> _Supplied records_:

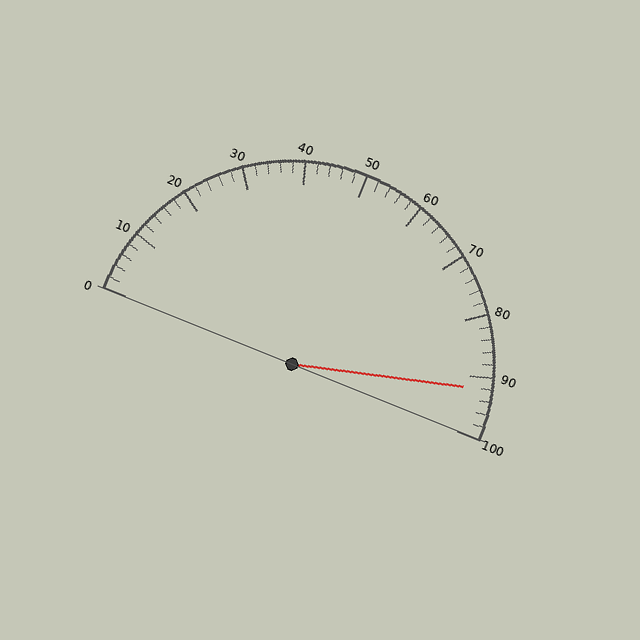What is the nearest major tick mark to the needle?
The nearest major tick mark is 90.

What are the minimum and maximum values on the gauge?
The gauge ranges from 0 to 100.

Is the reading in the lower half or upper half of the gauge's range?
The reading is in the upper half of the range (0 to 100).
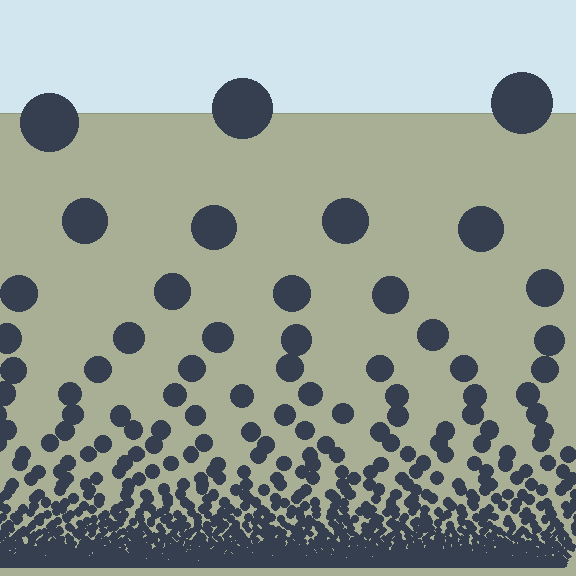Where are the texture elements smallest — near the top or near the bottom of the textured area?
Near the bottom.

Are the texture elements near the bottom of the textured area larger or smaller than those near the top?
Smaller. The gradient is inverted — elements near the bottom are smaller and denser.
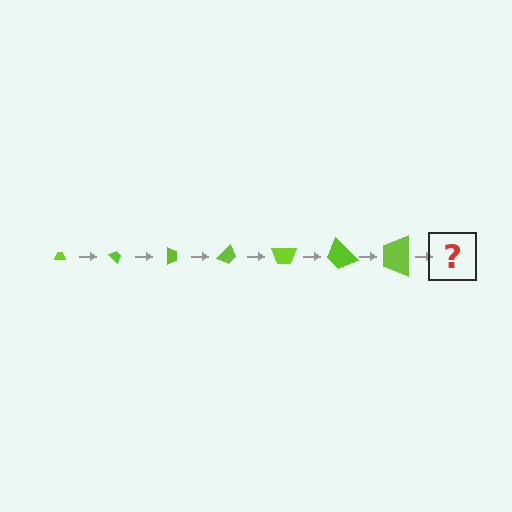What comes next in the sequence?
The next element should be a trapezoid, larger than the previous one and rotated 315 degrees clockwise from the start.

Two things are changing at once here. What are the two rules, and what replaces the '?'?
The two rules are that the trapezoid grows larger each step and it rotates 45 degrees clockwise each step. The '?' should be a trapezoid, larger than the previous one and rotated 315 degrees clockwise from the start.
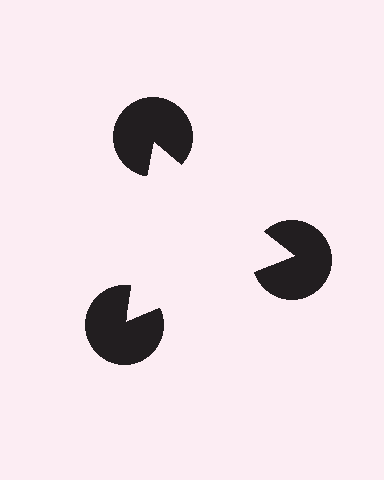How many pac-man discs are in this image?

> _Exercise_: Every line of the data above should be quoted exactly. Omit the pictures.

> _Solution to this problem_:
What is the nearest major tick mark to the needle?
The nearest major tick mark is 90.

What are the minimum and maximum values on the gauge?
The gauge ranges from 0 to 100.

Is the reading in the lower half or upper half of the gauge's range?
The reading is in the upper half of the range (0 to 100).
Where are the texture elements smallest — near the top or near the bottom of the textured area?
Near the bottom.

Are the texture elements near the bottom of the textured area larger or smaller than those near the top?
Smaller. The gradient is inverted — elements near the bottom are smaller and denser.
What comes next in the sequence?
The next element should be a trapezoid, larger than the previous one and rotated 315 degrees clockwise from the start.

Two things are changing at once here. What are the two rules, and what replaces the '?'?
The two rules are that the trapezoid grows larger each step and it rotates 45 degrees clockwise each step. The '?' should be a trapezoid, larger than the previous one and rotated 315 degrees clockwise from the start.
How many pac-man discs are in this image?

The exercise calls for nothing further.